> Material for this task

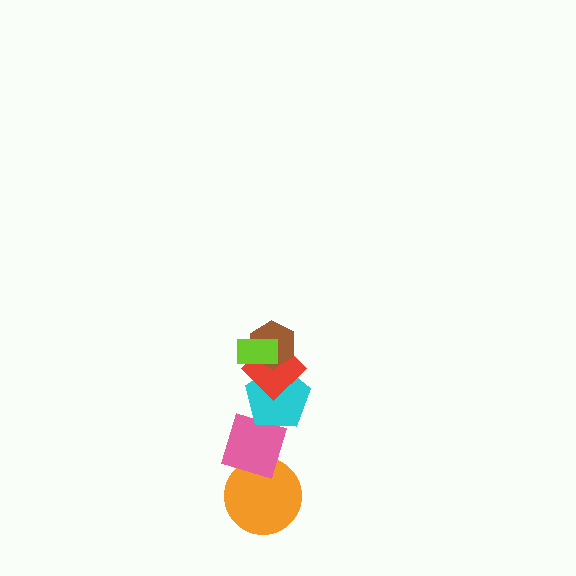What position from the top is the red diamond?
The red diamond is 3rd from the top.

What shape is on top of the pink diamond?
The cyan pentagon is on top of the pink diamond.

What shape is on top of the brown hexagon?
The lime rectangle is on top of the brown hexagon.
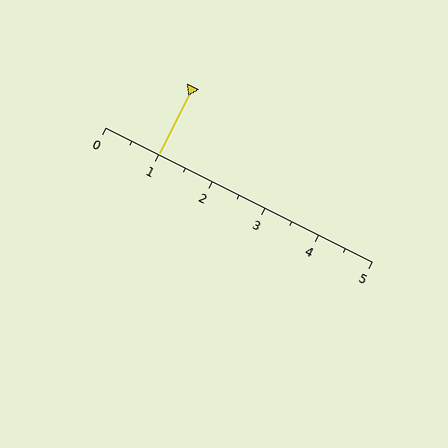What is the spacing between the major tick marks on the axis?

> Written problem
The listing above must be printed again exactly, minus its pictures.

> Exercise answer
What position from the top is the red diamond?
The red diamond is 3rd from the top.

What shape is on top of the pink diamond?
The cyan pentagon is on top of the pink diamond.

What shape is on top of the brown hexagon?
The lime rectangle is on top of the brown hexagon.
What is the spacing between the major tick marks on the axis?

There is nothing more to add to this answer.